Assignment: Every record is to be copied unchanged, except that its pictures are removed.

Dataset excerpts:
----
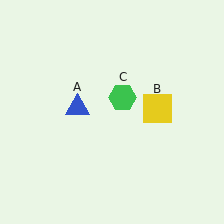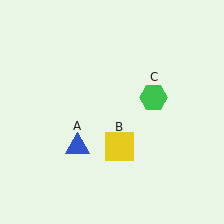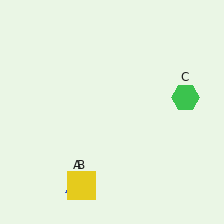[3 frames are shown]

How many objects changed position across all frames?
3 objects changed position: blue triangle (object A), yellow square (object B), green hexagon (object C).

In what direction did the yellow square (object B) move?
The yellow square (object B) moved down and to the left.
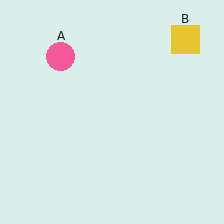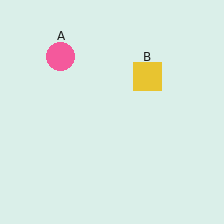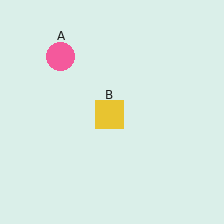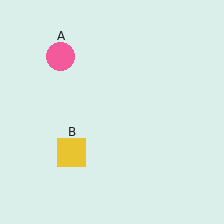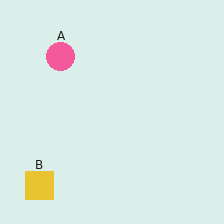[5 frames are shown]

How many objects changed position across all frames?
1 object changed position: yellow square (object B).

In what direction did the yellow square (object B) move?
The yellow square (object B) moved down and to the left.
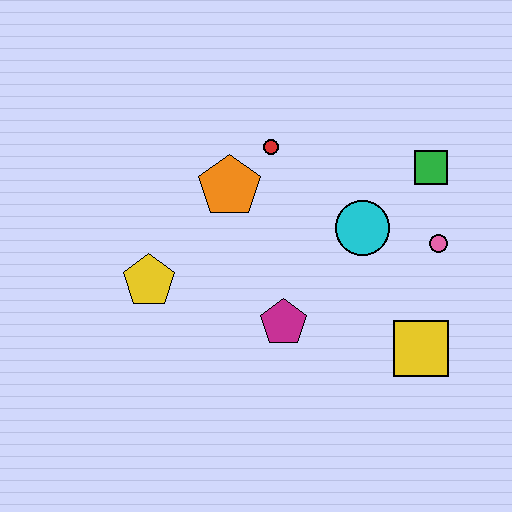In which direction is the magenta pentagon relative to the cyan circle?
The magenta pentagon is below the cyan circle.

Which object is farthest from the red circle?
The yellow square is farthest from the red circle.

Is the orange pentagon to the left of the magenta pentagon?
Yes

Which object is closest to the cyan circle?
The pink circle is closest to the cyan circle.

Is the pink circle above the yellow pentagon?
Yes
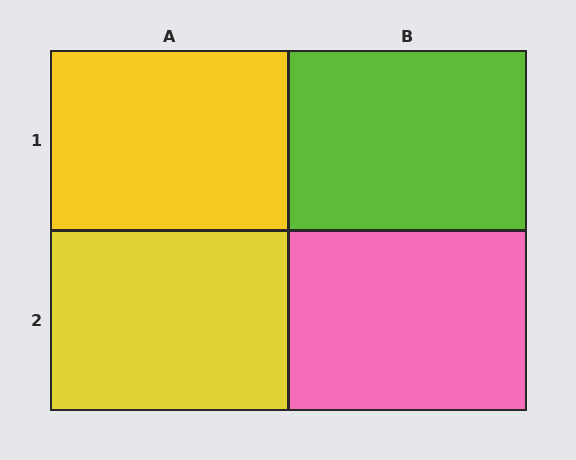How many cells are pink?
1 cell is pink.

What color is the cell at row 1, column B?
Lime.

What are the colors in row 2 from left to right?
Yellow, pink.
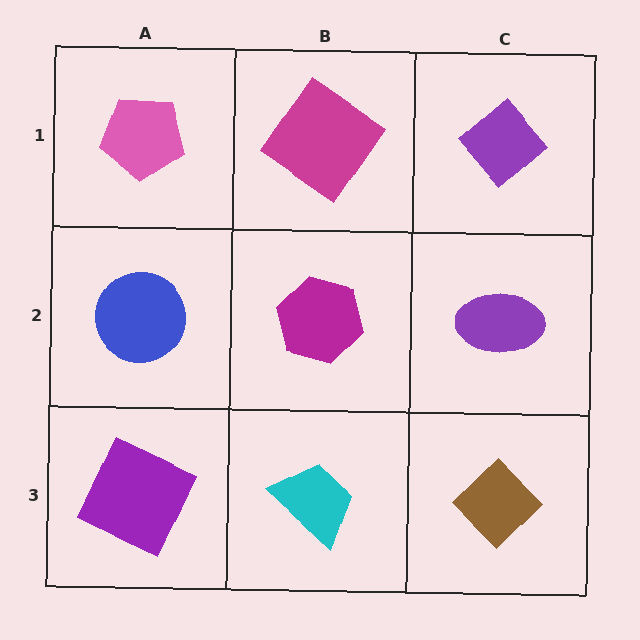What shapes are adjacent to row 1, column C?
A purple ellipse (row 2, column C), a magenta diamond (row 1, column B).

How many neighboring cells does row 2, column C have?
3.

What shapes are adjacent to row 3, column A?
A blue circle (row 2, column A), a cyan trapezoid (row 3, column B).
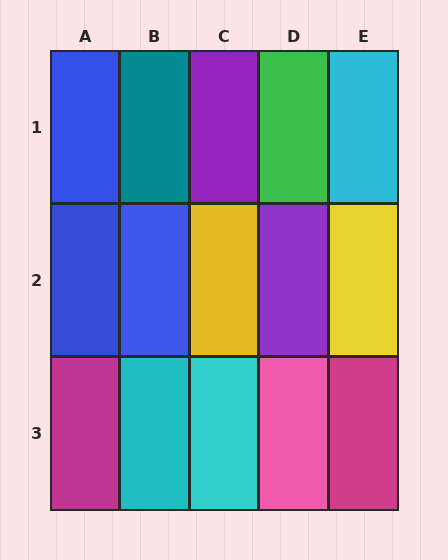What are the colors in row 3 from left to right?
Magenta, cyan, cyan, pink, magenta.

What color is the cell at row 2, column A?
Blue.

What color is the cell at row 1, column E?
Cyan.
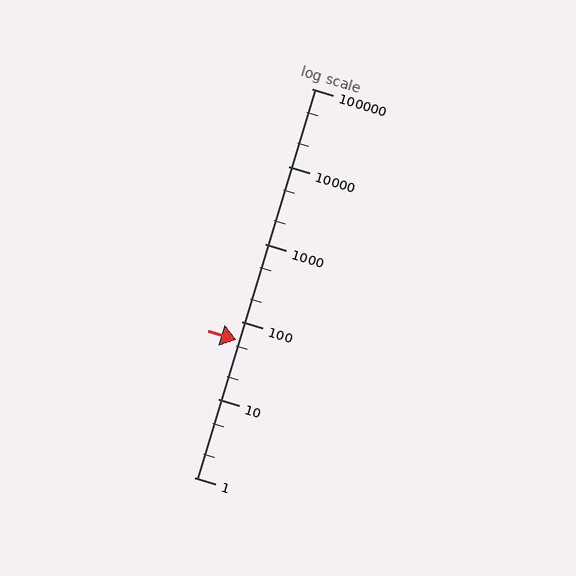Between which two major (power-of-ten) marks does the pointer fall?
The pointer is between 10 and 100.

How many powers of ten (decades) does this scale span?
The scale spans 5 decades, from 1 to 100000.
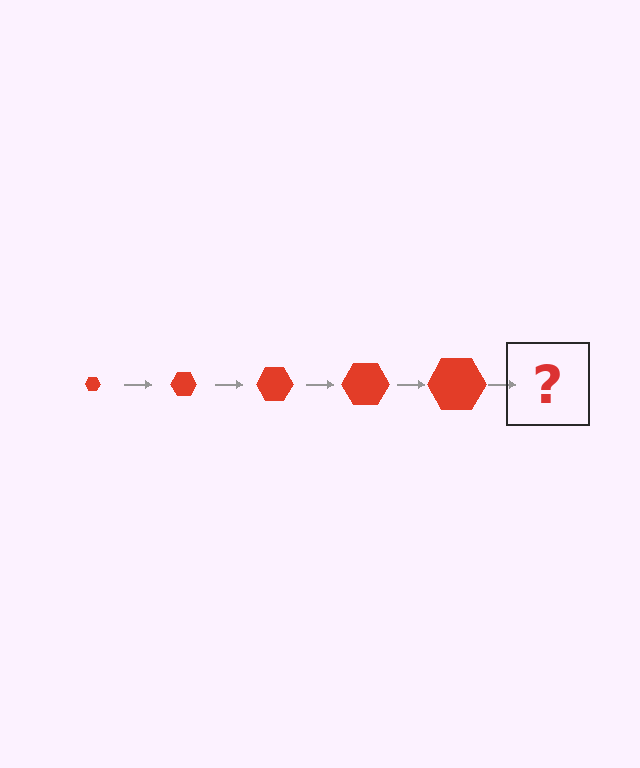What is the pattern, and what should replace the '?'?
The pattern is that the hexagon gets progressively larger each step. The '?' should be a red hexagon, larger than the previous one.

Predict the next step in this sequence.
The next step is a red hexagon, larger than the previous one.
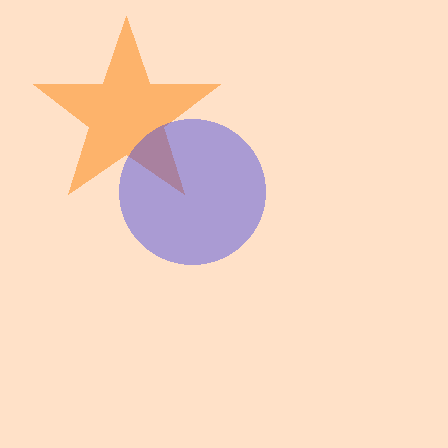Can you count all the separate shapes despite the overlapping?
Yes, there are 2 separate shapes.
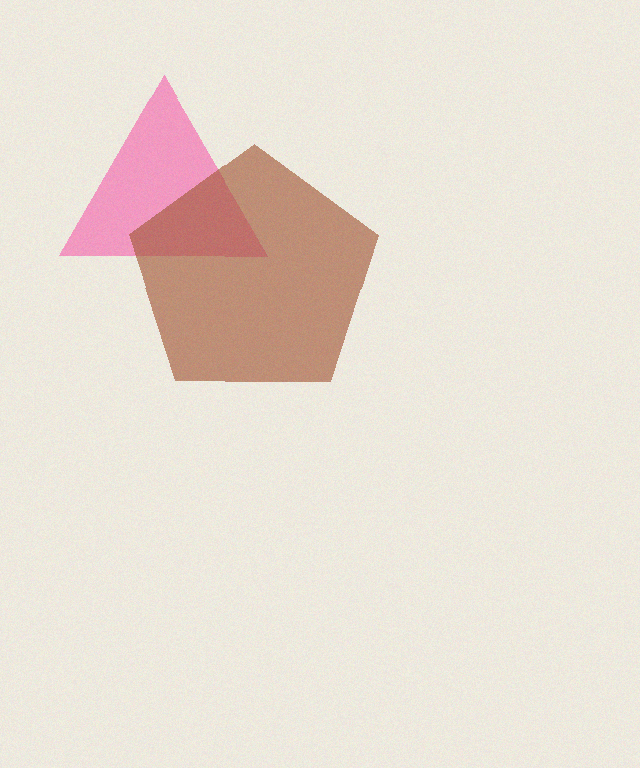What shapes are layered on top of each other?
The layered shapes are: a pink triangle, a brown pentagon.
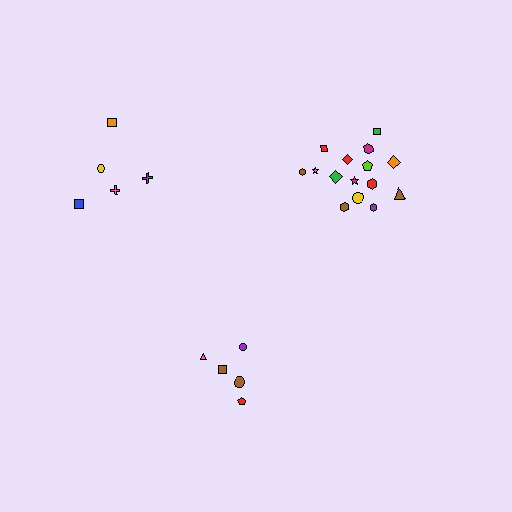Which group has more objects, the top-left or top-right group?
The top-right group.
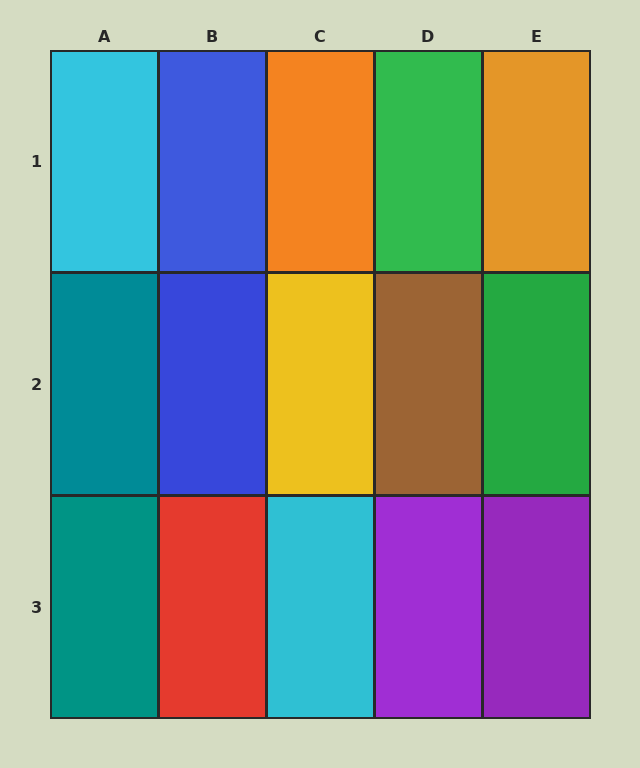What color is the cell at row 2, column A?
Teal.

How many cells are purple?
2 cells are purple.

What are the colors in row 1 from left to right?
Cyan, blue, orange, green, orange.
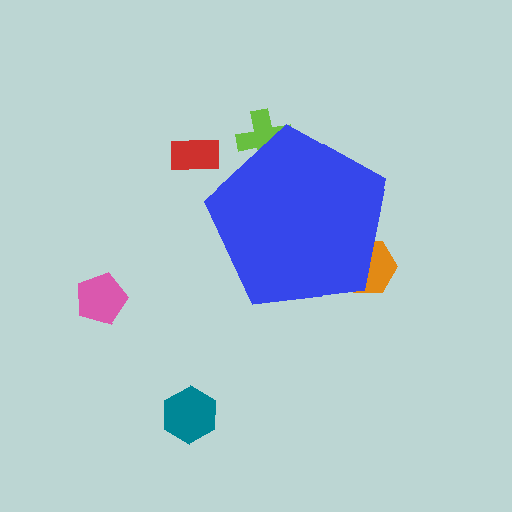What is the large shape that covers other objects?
A blue pentagon.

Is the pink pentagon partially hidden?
No, the pink pentagon is fully visible.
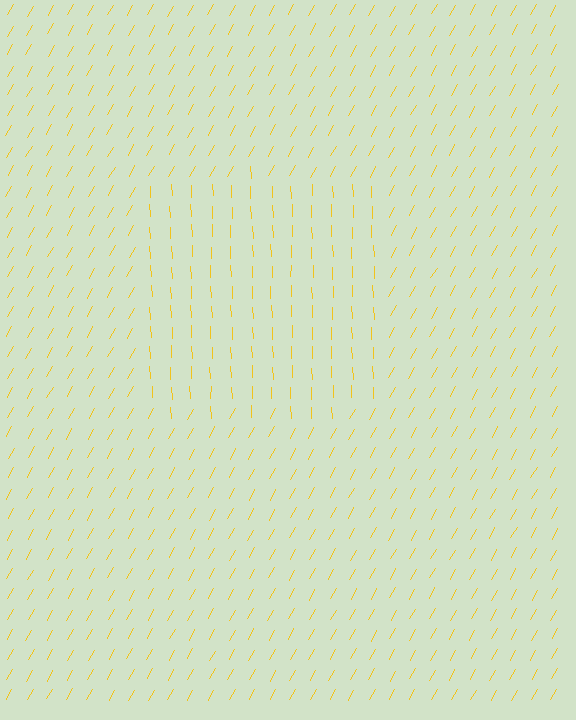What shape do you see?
I see a rectangle.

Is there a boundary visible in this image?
Yes, there is a texture boundary formed by a change in line orientation.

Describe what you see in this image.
The image is filled with small yellow line segments. A rectangle region in the image has lines oriented differently from the surrounding lines, creating a visible texture boundary.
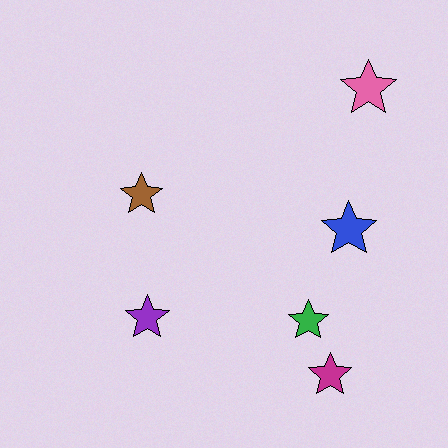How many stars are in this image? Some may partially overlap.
There are 6 stars.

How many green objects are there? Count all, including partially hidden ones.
There is 1 green object.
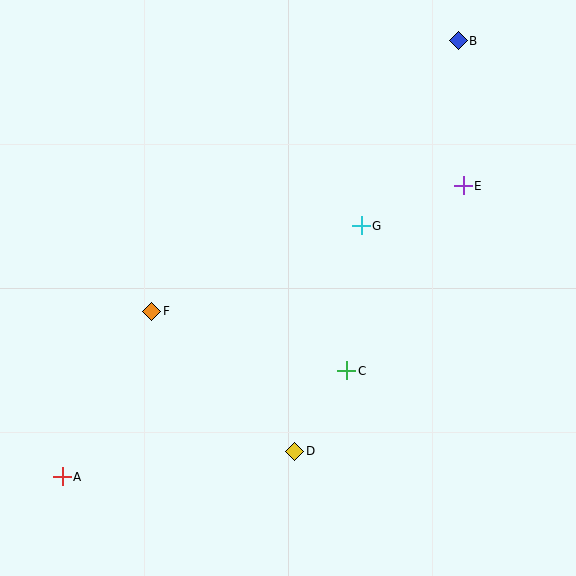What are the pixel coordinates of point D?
Point D is at (295, 451).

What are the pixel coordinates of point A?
Point A is at (62, 477).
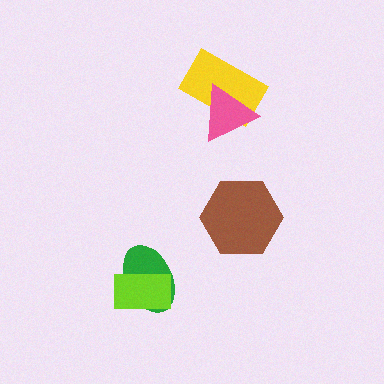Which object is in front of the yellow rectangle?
The pink triangle is in front of the yellow rectangle.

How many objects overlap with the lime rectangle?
1 object overlaps with the lime rectangle.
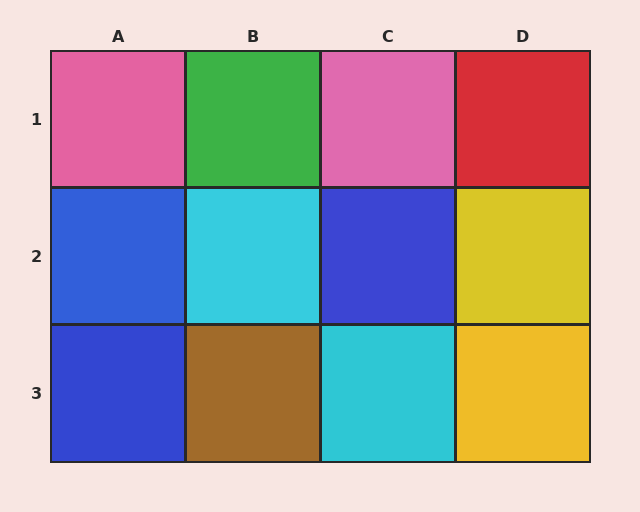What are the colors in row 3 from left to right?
Blue, brown, cyan, yellow.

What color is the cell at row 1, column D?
Red.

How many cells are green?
1 cell is green.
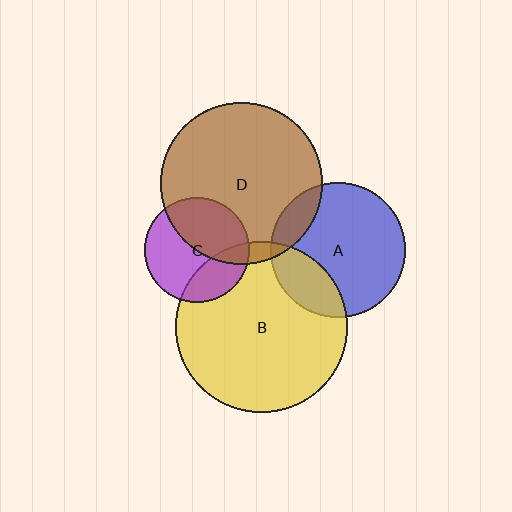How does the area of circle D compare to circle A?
Approximately 1.4 times.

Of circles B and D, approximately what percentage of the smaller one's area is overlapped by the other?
Approximately 5%.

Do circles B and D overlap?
Yes.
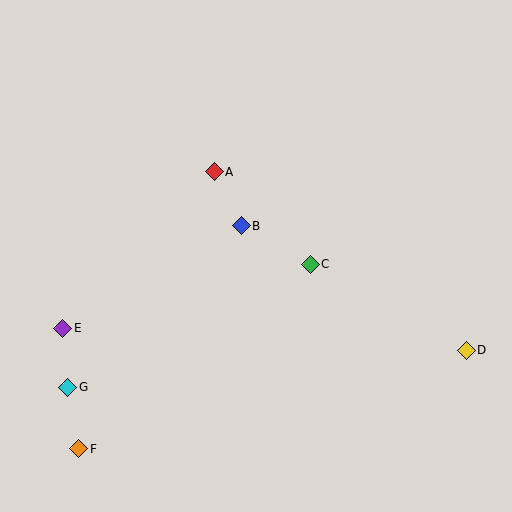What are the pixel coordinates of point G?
Point G is at (68, 387).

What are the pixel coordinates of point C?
Point C is at (310, 264).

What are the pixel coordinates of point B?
Point B is at (241, 226).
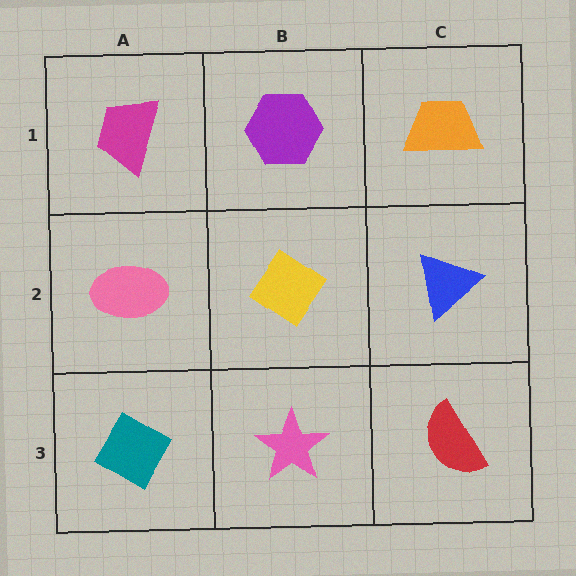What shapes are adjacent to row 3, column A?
A pink ellipse (row 2, column A), a pink star (row 3, column B).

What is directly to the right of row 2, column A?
A yellow diamond.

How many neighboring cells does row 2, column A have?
3.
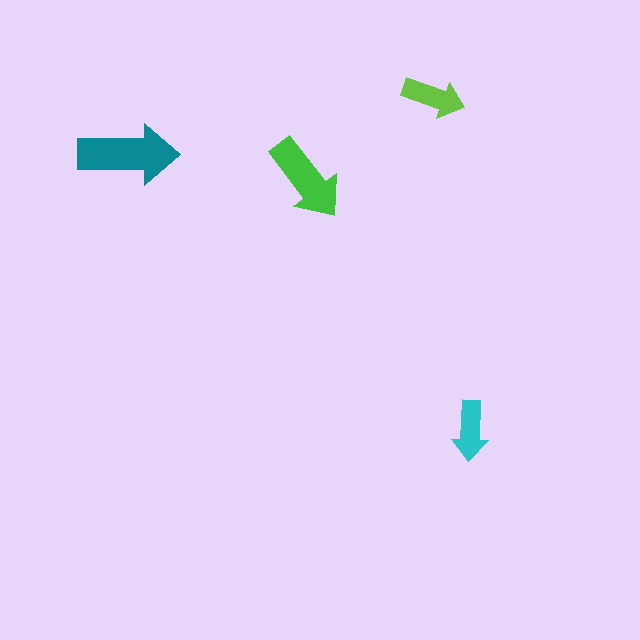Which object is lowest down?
----
Response to the exercise:
[3 frames are shown]

How many objects changed position across all frames?
3 objects changed position: blue triangle (object A), yellow square (object B), green hexagon (object C).

In what direction did the yellow square (object B) move?
The yellow square (object B) moved down and to the left.
[5 frames are shown]

How many objects changed position across all frames?
1 object changed position: yellow square (object B).

In what direction did the yellow square (object B) move?
The yellow square (object B) moved down and to the left.
In which direction is the magenta pentagon relative to the cyan circle?
The magenta pentagon is below the cyan circle.

Which object is farthest from the red circle?
The yellow square is farthest from the red circle.

Is the orange pentagon to the left of the magenta pentagon?
Yes

Which object is closest to the cyan circle?
The pink circle is closest to the cyan circle.

Is the pink circle above the yellow pentagon?
Yes
How many cells are pink?
1 cell is pink.

What color is the cell at row 1, column B?
Lime.

What are the colors in row 2 from left to right?
Yellow, pink.
What shapes are adjacent to row 1, column C?
A purple ellipse (row 2, column C), a magenta diamond (row 1, column B).

How many neighboring cells does row 2, column C have?
3.

What shapes are adjacent to row 3, column A?
A blue circle (row 2, column A), a cyan trapezoid (row 3, column B).
What are the colors in row 3 from left to right?
Magenta, cyan, cyan, pink, magenta.

What color is the cell at row 2, column A?
Blue.

What color is the cell at row 1, column E?
Cyan.
Between which two major (power-of-ten) marks does the pointer fall?
The pointer is between 10 and 100.

How many powers of ten (decades) does this scale span?
The scale spans 5 decades, from 1 to 100000.
What is the pattern, and what should replace the '?'?
The pattern is that the hexagon gets progressively larger each step. The '?' should be a red hexagon, larger than the previous one.

Predict the next step in this sequence.
The next step is a red hexagon, larger than the previous one.
Can you count all the separate shapes despite the overlapping?
Yes, there are 2 separate shapes.
What shapes are layered on top of each other?
The layered shapes are: a pink triangle, a brown pentagon.
Which group has more objects, the top-left or top-right group?
The top-right group.
What color is the cell at row 2, column A?
Teal.

How many cells are purple?
2 cells are purple.

What are the colors in row 1 from left to right?
Cyan, blue, orange, green, orange.
What is the large shape that covers other objects?
A blue pentagon.

Is the pink pentagon partially hidden?
No, the pink pentagon is fully visible.
What shape do you see?
I see a rectangle.

Is there a boundary visible in this image?
Yes, there is a texture boundary formed by a change in line orientation.

Describe what you see in this image.
The image is filled with small yellow line segments. A rectangle region in the image has lines oriented differently from the surrounding lines, creating a visible texture boundary.
How many stars are in this image? Some may partially overlap.
There are 6 stars.

How many green objects are there? Count all, including partially hidden ones.
There is 1 green object.
What are the pixel coordinates of point D?
Point D is at (295, 451).

What are the pixel coordinates of point A?
Point A is at (62, 477).
Which object is in front of the yellow rectangle?
The pink triangle is in front of the yellow rectangle.

How many objects overlap with the lime rectangle?
1 object overlaps with the lime rectangle.
What are the colors in row 3 from left to right?
Blue, brown, cyan, yellow.

What color is the cell at row 1, column D?
Red.

How many cells are green?
1 cell is green.
How does the area of circle D compare to circle A?
Approximately 1.4 times.

Of circles B and D, approximately what percentage of the smaller one's area is overlapped by the other?
Approximately 5%.

Do circles B and D overlap?
Yes.
What are the pixel coordinates of point G?
Point G is at (68, 387).

What are the pixel coordinates of point C?
Point C is at (310, 264).

What are the pixel coordinates of point B?
Point B is at (241, 226).
What shapes are adjacent to row 3, column A?
A pink ellipse (row 2, column A), a pink star (row 3, column B).

What is directly to the right of row 2, column A?
A yellow diamond.

How many neighboring cells does row 2, column A have?
3.
Which object is lowest down?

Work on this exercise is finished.